-- start Dataset --

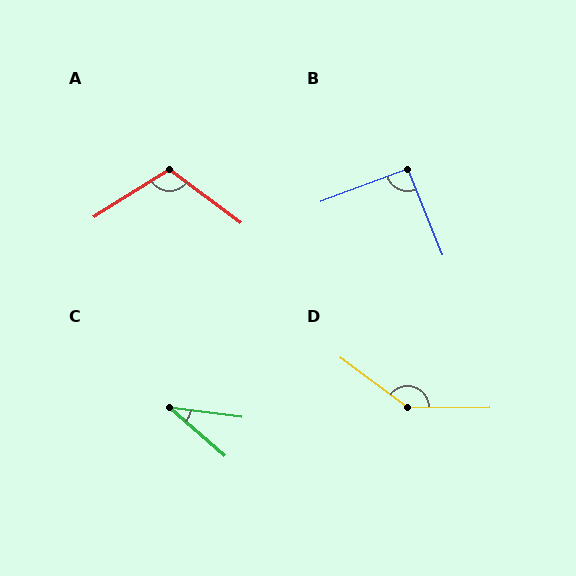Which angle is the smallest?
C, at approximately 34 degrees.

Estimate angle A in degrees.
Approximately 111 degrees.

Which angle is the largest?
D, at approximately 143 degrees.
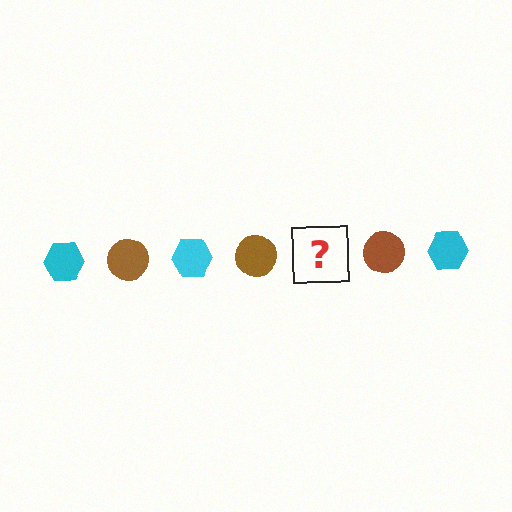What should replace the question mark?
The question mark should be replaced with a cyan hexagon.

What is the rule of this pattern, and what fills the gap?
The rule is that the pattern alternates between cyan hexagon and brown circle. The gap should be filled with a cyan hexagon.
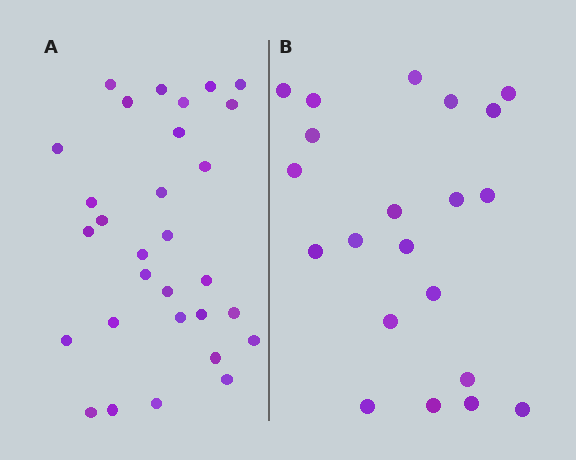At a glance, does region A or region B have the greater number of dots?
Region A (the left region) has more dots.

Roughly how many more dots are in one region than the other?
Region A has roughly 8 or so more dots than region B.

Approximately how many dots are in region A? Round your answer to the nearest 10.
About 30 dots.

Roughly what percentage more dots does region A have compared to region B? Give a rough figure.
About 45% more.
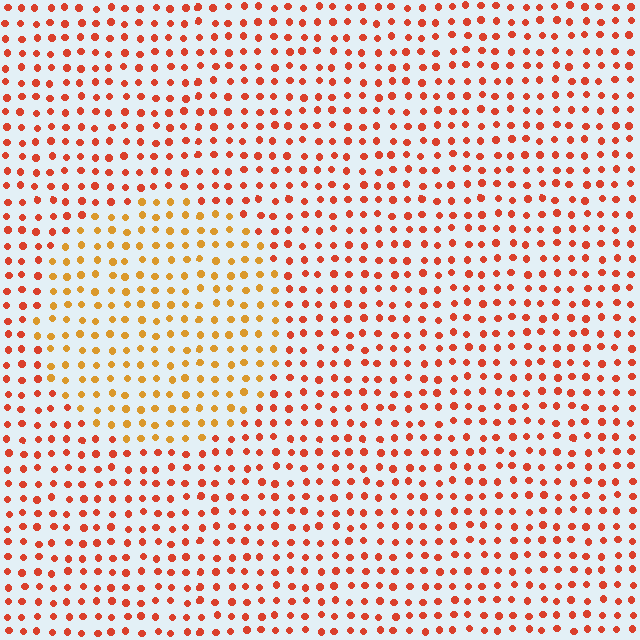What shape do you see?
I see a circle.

-- end Dataset --

■ **Your goal**: Print all the records again exactly; do not include any picture.

■ **Task solution**:
Which angle is the smallest?
C, at approximately 34 degrees.

Estimate angle A in degrees.
Approximately 111 degrees.

Which angle is the largest?
D, at approximately 143 degrees.
What should replace the question mark?
The question mark should be replaced with a cyan hexagon.

What is the rule of this pattern, and what fills the gap?
The rule is that the pattern alternates between cyan hexagon and brown circle. The gap should be filled with a cyan hexagon.
At a glance, does region A or region B have the greater number of dots?
Region A (the left region) has more dots.

Roughly how many more dots are in one region than the other?
Region A has roughly 8 or so more dots than region B.

Approximately how many dots are in region A? Round your answer to the nearest 10.
About 30 dots.

Roughly what percentage more dots does region A have compared to region B? Give a rough figure.
About 45% more.
What shape do you see?
I see a circle.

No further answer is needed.